SUPPLIED RECORDS>
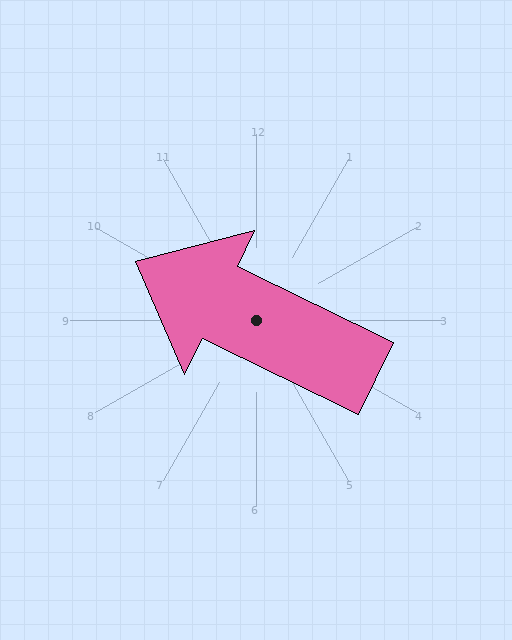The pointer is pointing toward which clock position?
Roughly 10 o'clock.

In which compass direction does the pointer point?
Northwest.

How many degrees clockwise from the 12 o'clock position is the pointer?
Approximately 296 degrees.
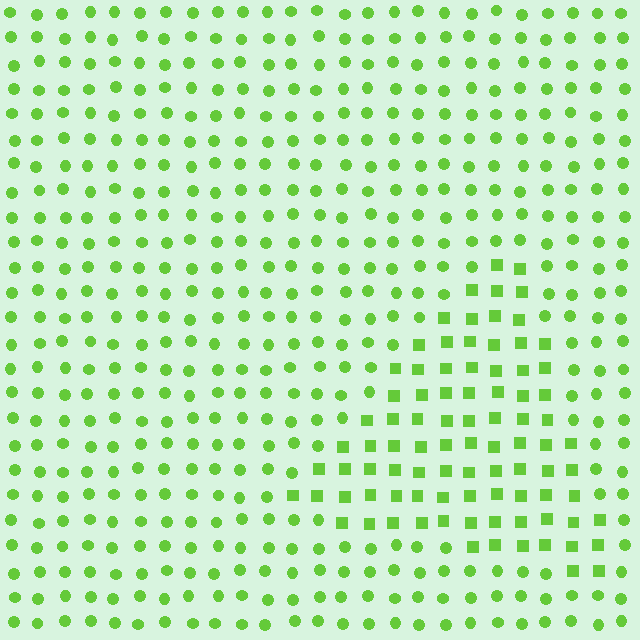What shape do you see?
I see a triangle.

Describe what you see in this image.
The image is filled with small lime elements arranged in a uniform grid. A triangle-shaped region contains squares, while the surrounding area contains circles. The boundary is defined purely by the change in element shape.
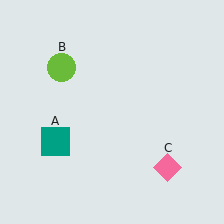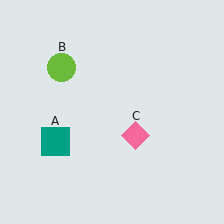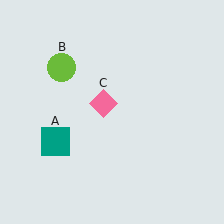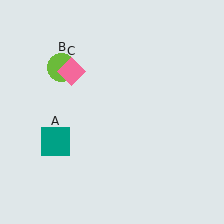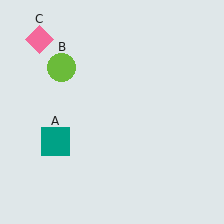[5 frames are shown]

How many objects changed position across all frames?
1 object changed position: pink diamond (object C).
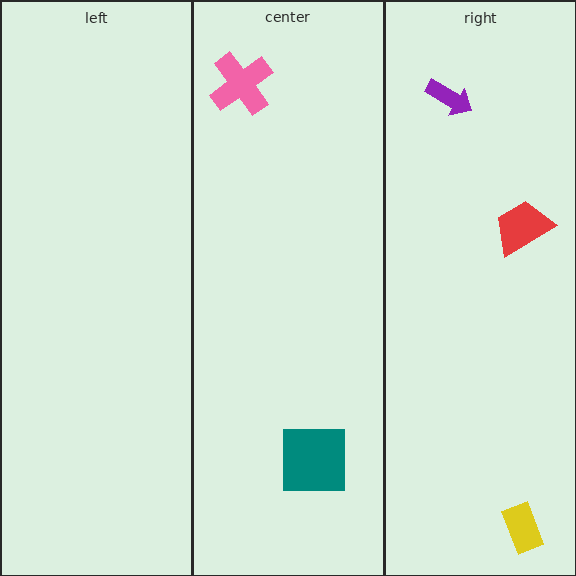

TASK BRIEF> Leave out every picture and write out exactly the lines running from the line containing "How many degrees" to the end of the listing above.

TASK ANSWER>
How many degrees clockwise from the 12 o'clock position is the pointer?
Approximately 296 degrees.
What shape do you see?
I see a triangle.

Describe what you see in this image.
The image is filled with small lime elements arranged in a uniform grid. A triangle-shaped region contains squares, while the surrounding area contains circles. The boundary is defined purely by the change in element shape.
[5 frames are shown]

How many objects changed position across all frames?
1 object changed position: pink diamond (object C).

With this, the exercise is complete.